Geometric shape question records
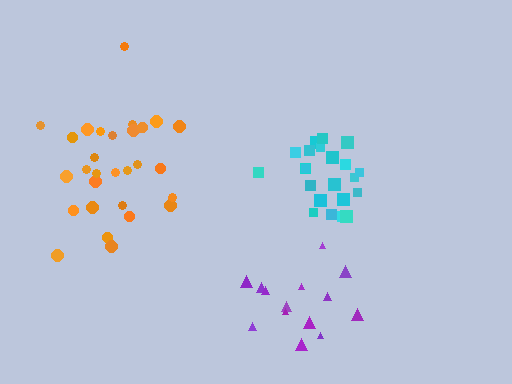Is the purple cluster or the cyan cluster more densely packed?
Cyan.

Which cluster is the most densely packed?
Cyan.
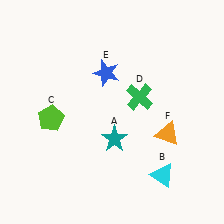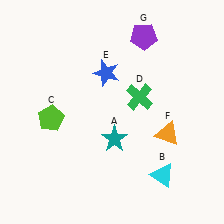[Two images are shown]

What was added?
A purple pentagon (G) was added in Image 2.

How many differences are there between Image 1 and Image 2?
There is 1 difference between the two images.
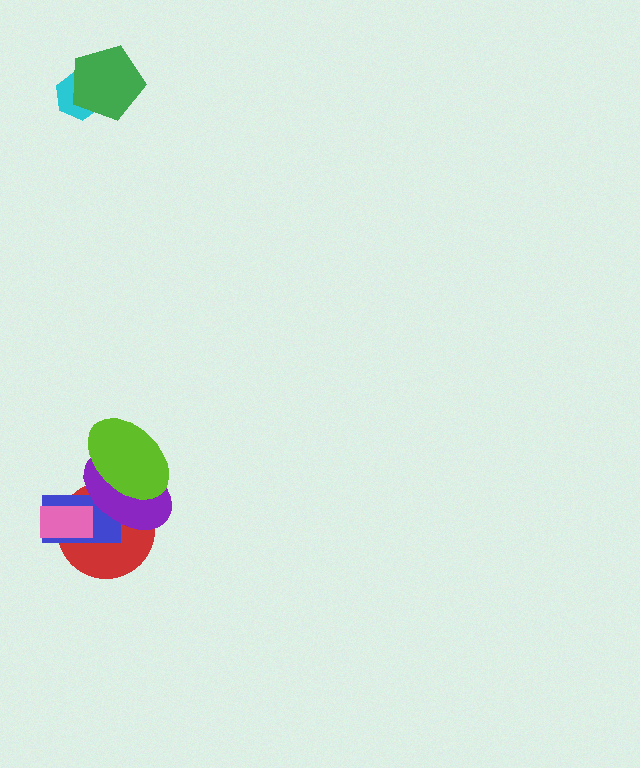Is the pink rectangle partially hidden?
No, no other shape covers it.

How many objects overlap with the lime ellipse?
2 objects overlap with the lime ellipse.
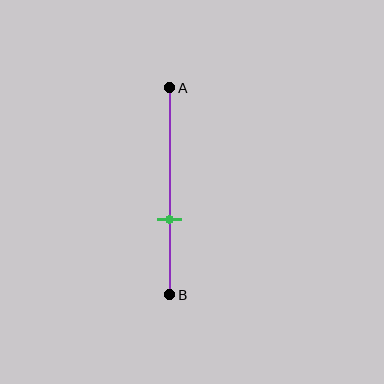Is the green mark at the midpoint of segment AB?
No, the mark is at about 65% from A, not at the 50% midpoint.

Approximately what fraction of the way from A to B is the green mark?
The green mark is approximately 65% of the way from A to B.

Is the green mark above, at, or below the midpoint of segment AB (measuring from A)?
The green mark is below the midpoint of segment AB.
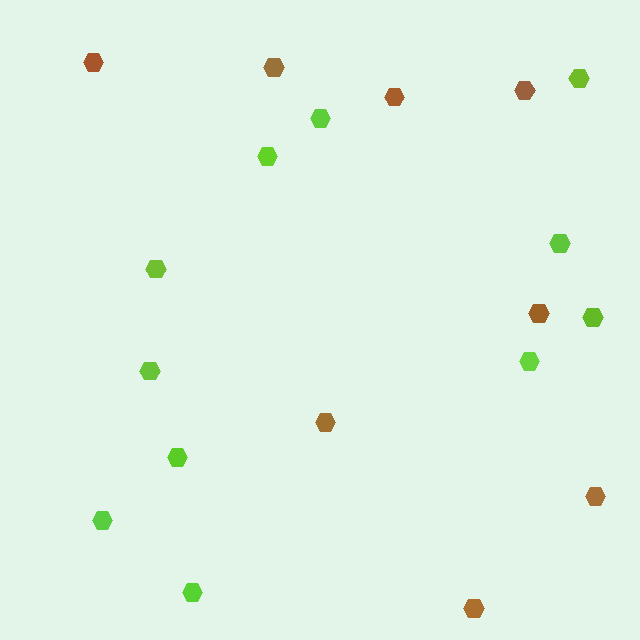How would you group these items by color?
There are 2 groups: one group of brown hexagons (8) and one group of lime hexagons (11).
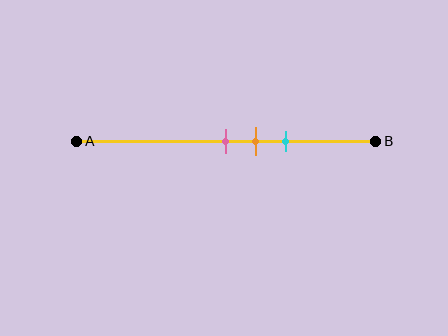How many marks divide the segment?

## WHAT TO DO
Write the records above out again exactly, with no pictures in your copy.

## THE COMPLETED TASK
Is the purple cluster or the cyan cluster more densely packed?
Cyan.

Which cluster is the most densely packed?
Cyan.
[Two images are shown]

What was added?
A purple pentagon (G) was added in Image 2.

How many differences are there between Image 1 and Image 2?
There is 1 difference between the two images.
Is the pink rectangle partially hidden?
No, no other shape covers it.

How many objects overlap with the lime ellipse?
2 objects overlap with the lime ellipse.
Is the green mark at the midpoint of segment AB?
No, the mark is at about 65% from A, not at the 50% midpoint.

Approximately what fraction of the way from A to B is the green mark?
The green mark is approximately 65% of the way from A to B.

Is the green mark above, at, or below the midpoint of segment AB (measuring from A)?
The green mark is below the midpoint of segment AB.
How would you group these items by color?
There are 2 groups: one group of brown hexagons (8) and one group of lime hexagons (11).
How many marks divide the segment?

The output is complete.